## What the task requires
With pictures left out, retype exactly the lines from the one containing "Which point is" through the final line of the entries.

## Input records
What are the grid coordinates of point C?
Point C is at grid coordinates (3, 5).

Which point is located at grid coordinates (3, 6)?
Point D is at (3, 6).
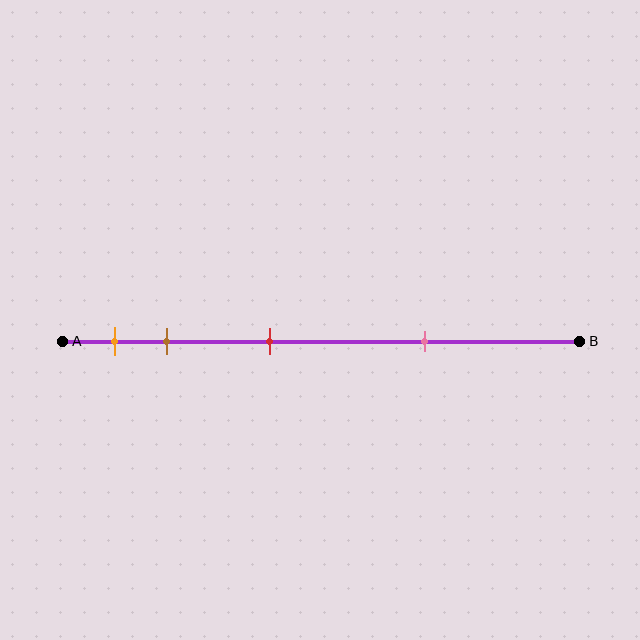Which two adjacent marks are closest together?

## Answer
Which point is located at grid coordinates (3, 6)?
Point D is at (3, 6).
Which two adjacent marks are closest together?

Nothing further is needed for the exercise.